▸ WHAT YOU WILL DO:
Reproduce all the lines below exactly and omit the images.

▸ WORKING DATA:
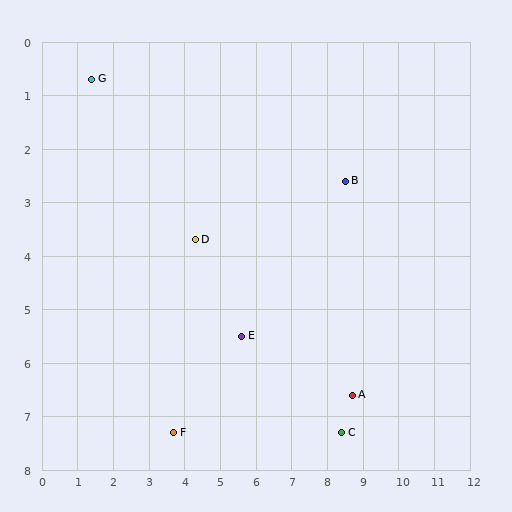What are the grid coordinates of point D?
Point D is at approximately (4.3, 3.7).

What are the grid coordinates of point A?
Point A is at approximately (8.7, 6.6).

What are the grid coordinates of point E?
Point E is at approximately (5.6, 5.5).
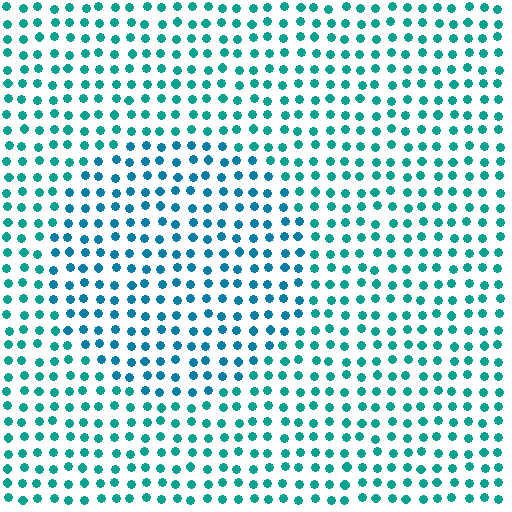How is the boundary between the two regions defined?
The boundary is defined purely by a slight shift in hue (about 22 degrees). Spacing, size, and orientation are identical on both sides.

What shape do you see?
I see a circle.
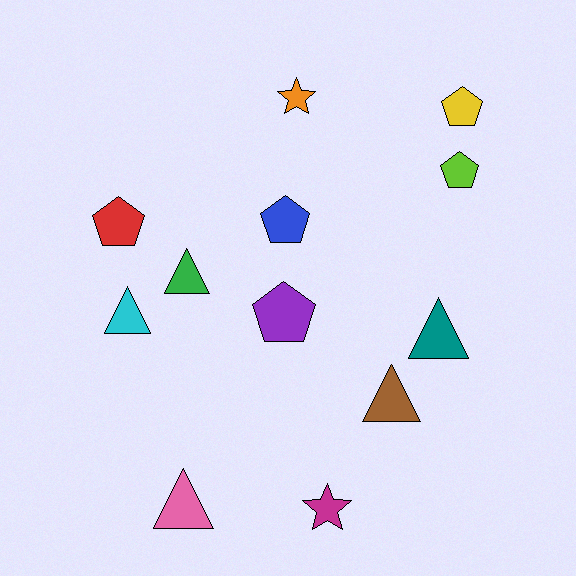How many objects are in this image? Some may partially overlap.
There are 12 objects.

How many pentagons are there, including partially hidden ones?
There are 5 pentagons.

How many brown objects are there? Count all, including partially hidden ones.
There is 1 brown object.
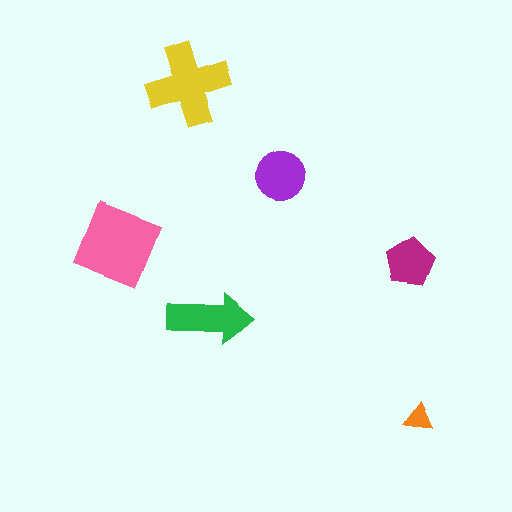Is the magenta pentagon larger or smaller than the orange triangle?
Larger.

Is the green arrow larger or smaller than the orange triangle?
Larger.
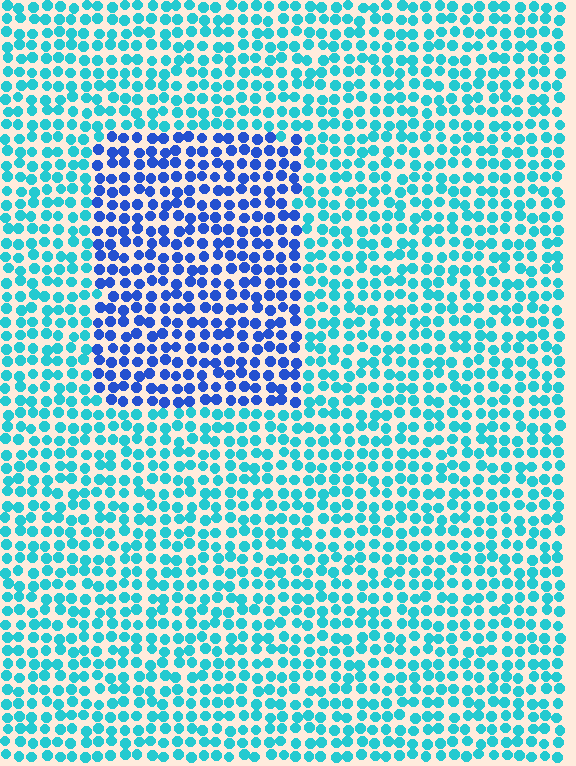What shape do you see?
I see a rectangle.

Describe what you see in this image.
The image is filled with small cyan elements in a uniform arrangement. A rectangle-shaped region is visible where the elements are tinted to a slightly different hue, forming a subtle color boundary.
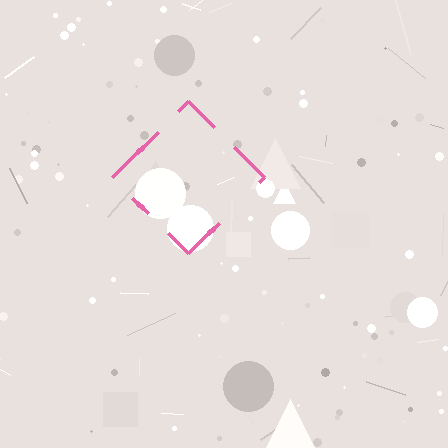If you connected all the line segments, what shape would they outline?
They would outline a diamond.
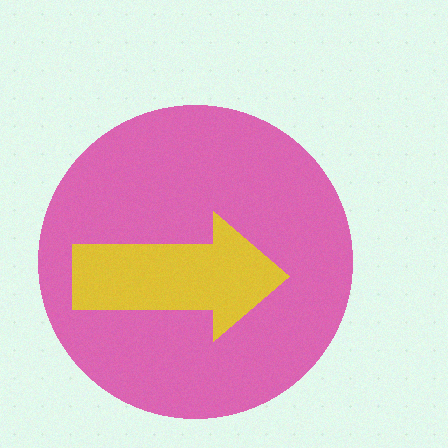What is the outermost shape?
The pink circle.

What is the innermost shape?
The yellow arrow.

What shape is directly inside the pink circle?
The yellow arrow.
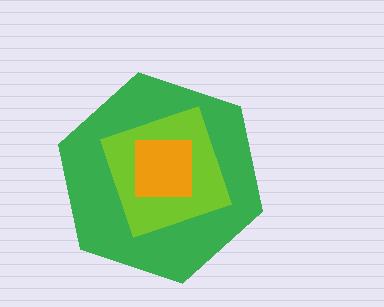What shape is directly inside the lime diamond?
The orange square.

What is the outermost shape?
The green hexagon.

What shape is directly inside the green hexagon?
The lime diamond.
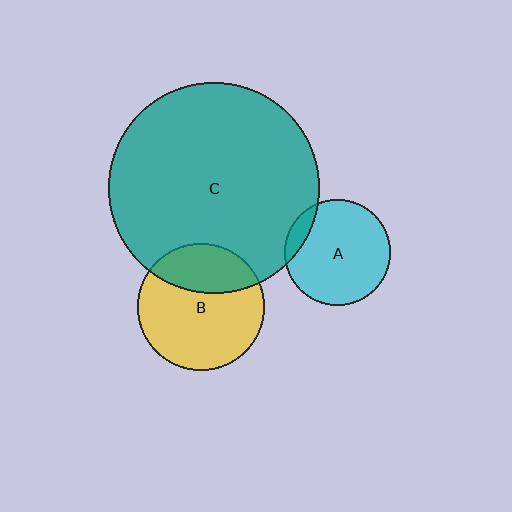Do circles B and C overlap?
Yes.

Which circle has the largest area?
Circle C (teal).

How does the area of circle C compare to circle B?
Approximately 2.8 times.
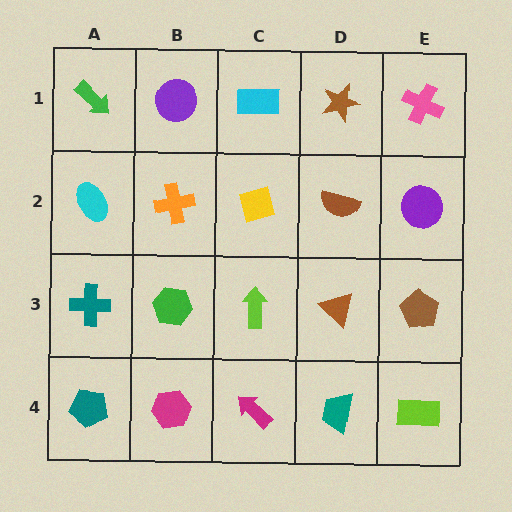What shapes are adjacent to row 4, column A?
A teal cross (row 3, column A), a magenta hexagon (row 4, column B).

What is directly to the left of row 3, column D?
A lime arrow.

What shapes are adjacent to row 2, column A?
A green arrow (row 1, column A), a teal cross (row 3, column A), an orange cross (row 2, column B).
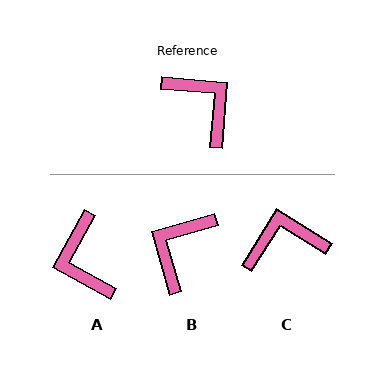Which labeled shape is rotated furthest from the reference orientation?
A, about 156 degrees away.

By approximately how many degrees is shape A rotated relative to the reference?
Approximately 156 degrees counter-clockwise.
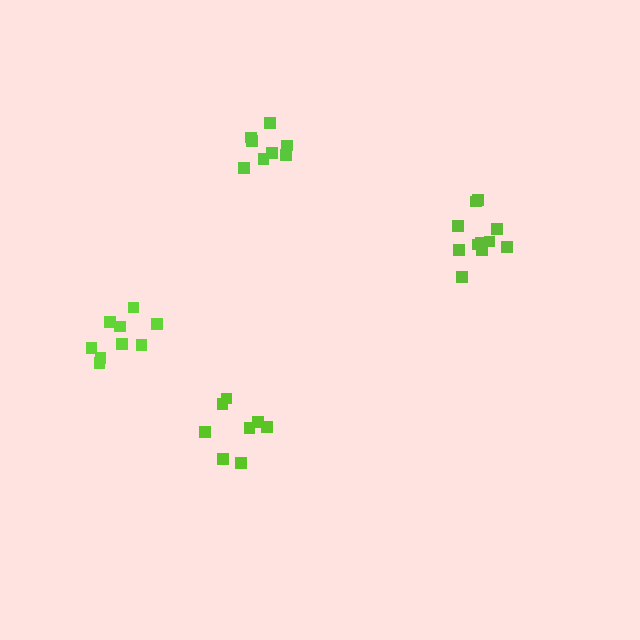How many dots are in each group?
Group 1: 8 dots, Group 2: 11 dots, Group 3: 8 dots, Group 4: 9 dots (36 total).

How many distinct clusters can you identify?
There are 4 distinct clusters.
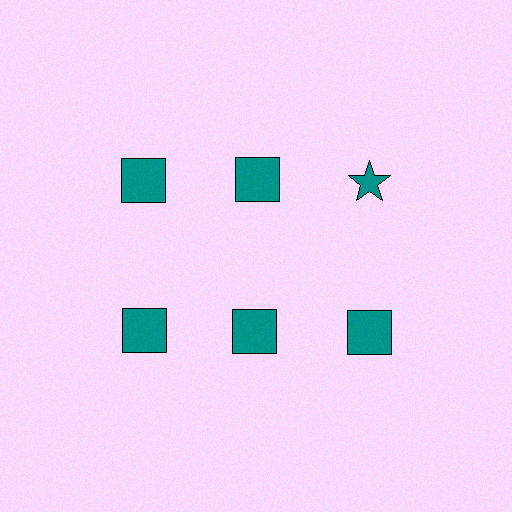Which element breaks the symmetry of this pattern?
The teal star in the top row, rightmost column breaks the symmetry. All other shapes are teal squares.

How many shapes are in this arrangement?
There are 6 shapes arranged in a grid pattern.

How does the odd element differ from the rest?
It has a different shape: star instead of square.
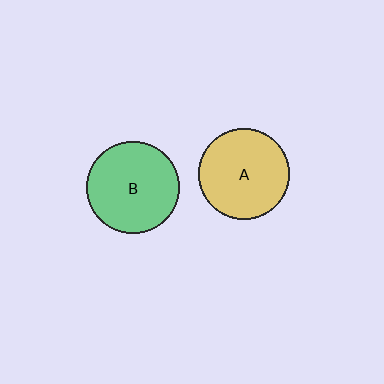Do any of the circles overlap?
No, none of the circles overlap.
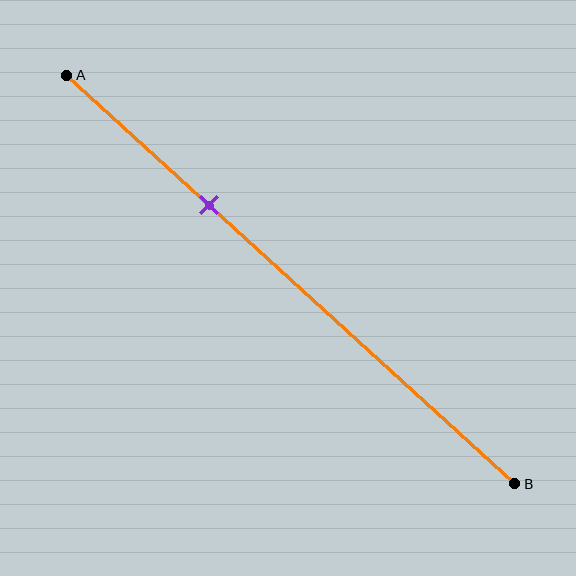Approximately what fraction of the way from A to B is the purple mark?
The purple mark is approximately 30% of the way from A to B.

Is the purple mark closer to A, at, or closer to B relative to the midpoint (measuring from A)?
The purple mark is closer to point A than the midpoint of segment AB.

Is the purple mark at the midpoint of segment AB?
No, the mark is at about 30% from A, not at the 50% midpoint.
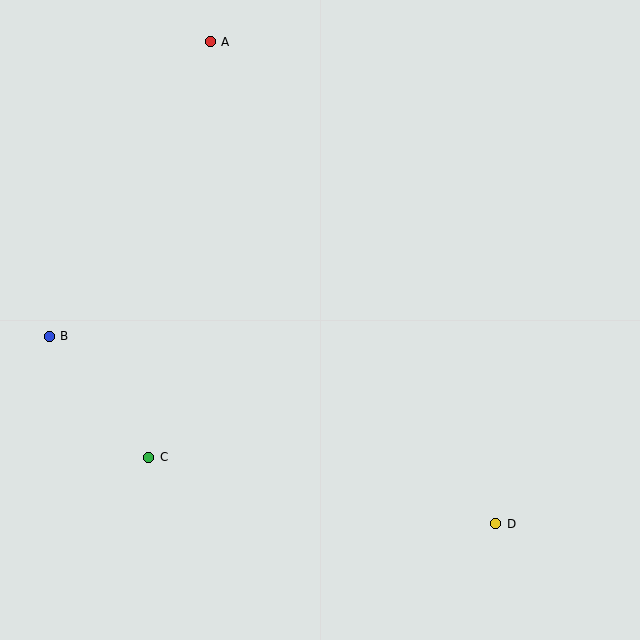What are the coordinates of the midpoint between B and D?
The midpoint between B and D is at (272, 430).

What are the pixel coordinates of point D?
Point D is at (496, 524).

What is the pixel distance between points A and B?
The distance between A and B is 336 pixels.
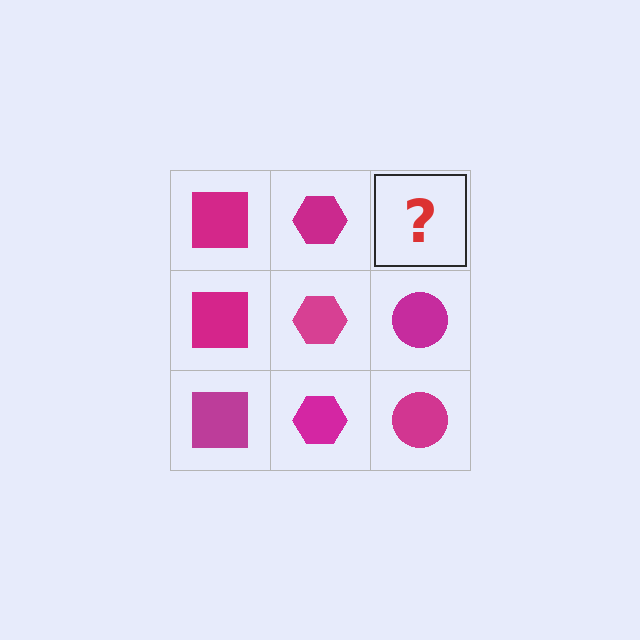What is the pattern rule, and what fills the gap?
The rule is that each column has a consistent shape. The gap should be filled with a magenta circle.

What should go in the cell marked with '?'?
The missing cell should contain a magenta circle.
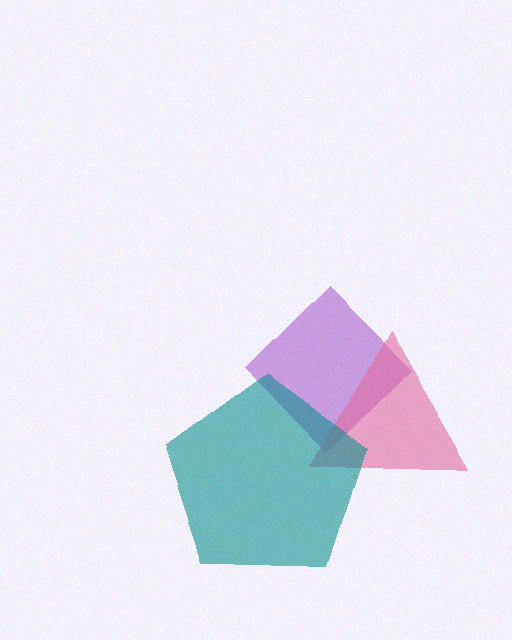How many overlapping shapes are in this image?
There are 3 overlapping shapes in the image.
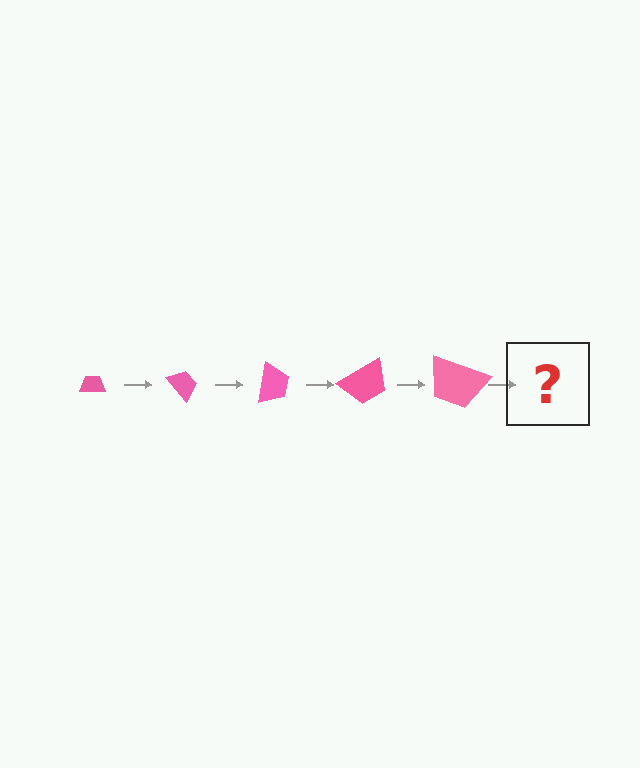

▸ CORRECT OUTPUT:
What are the grid coordinates of point D?
Point D is at approximately (4.3, 3.7).

What are the grid coordinates of point A?
Point A is at approximately (8.7, 6.6).

What are the grid coordinates of point E?
Point E is at approximately (5.6, 5.5).
How is the boundary between the two regions defined?
The boundary is defined purely by a slight shift in hue (about 22 degrees). Spacing, size, and orientation are identical on both sides.

What shape do you see?
I see a circle.
How many objects are in this image? Some may partially overlap.
There are 12 objects.

How many pentagons are there, including partially hidden ones?
There are 5 pentagons.

How many brown objects are there? Count all, including partially hidden ones.
There is 1 brown object.
Is the magenta pentagon larger or smaller than the orange triangle?
Larger.

Is the green arrow larger or smaller than the orange triangle?
Larger.
What shape do you see?
I see a rectangle.

Describe what you see in this image.
The image is filled with small cyan elements in a uniform arrangement. A rectangle-shaped region is visible where the elements are tinted to a slightly different hue, forming a subtle color boundary.
If you connected all the line segments, what shape would they outline?
They would outline a diamond.
What is the outermost shape?
The pink circle.

What is the innermost shape?
The yellow arrow.

What shape is directly inside the pink circle?
The yellow arrow.
What shape is directly inside the lime diamond?
The orange square.

What is the outermost shape?
The green hexagon.

What shape is directly inside the green hexagon?
The lime diamond.
Do circles B and C overlap?
Yes.

Which circle has the largest area?
Circle C (teal).

How does the area of circle C compare to circle B?
Approximately 2.8 times.
What shapes are adjacent to row 4, column A?
A teal cross (row 3, column A), a magenta hexagon (row 4, column B).

What is directly to the left of row 3, column D?
A lime arrow.

What shapes are adjacent to row 2, column A?
A green arrow (row 1, column A), a teal cross (row 3, column A), an orange cross (row 2, column B).
Which labeled shape is rotated furthest from the reference orientation?
A, about 156 degrees away.

By approximately how many degrees is shape A rotated relative to the reference?
Approximately 156 degrees counter-clockwise.
How many dots are in each group?
Group 1: 8 dots, Group 2: 11 dots, Group 3: 8 dots, Group 4: 9 dots (36 total).

How many distinct clusters can you identify?
There are 4 distinct clusters.
Which element breaks the symmetry of this pattern?
The teal star in the top row, rightmost column breaks the symmetry. All other shapes are teal squares.

How many shapes are in this arrangement?
There are 6 shapes arranged in a grid pattern.

How does the odd element differ from the rest?
It has a different shape: star instead of square.
Do any of the circles overlap?
No, none of the circles overlap.
Approximately what fraction of the way from A to B is the purple mark?
The purple mark is approximately 30% of the way from A to B.

Is the purple mark closer to A, at, or closer to B relative to the midpoint (measuring from A)?
The purple mark is closer to point A than the midpoint of segment AB.

Is the purple mark at the midpoint of segment AB?
No, the mark is at about 30% from A, not at the 50% midpoint.
What are the coordinates of the midpoint between B and D?
The midpoint between B and D is at (272, 430).

What are the pixel coordinates of point D?
Point D is at (496, 524).

What is the pixel distance between points A and B?
The distance between A and B is 336 pixels.
What is the pattern rule, and what fills the gap?
The rule is that each column has a consistent shape. The gap should be filled with a magenta circle.

What should go in the cell marked with '?'?
The missing cell should contain a magenta circle.
How many overlapping shapes are in this image?
There are 3 overlapping shapes in the image.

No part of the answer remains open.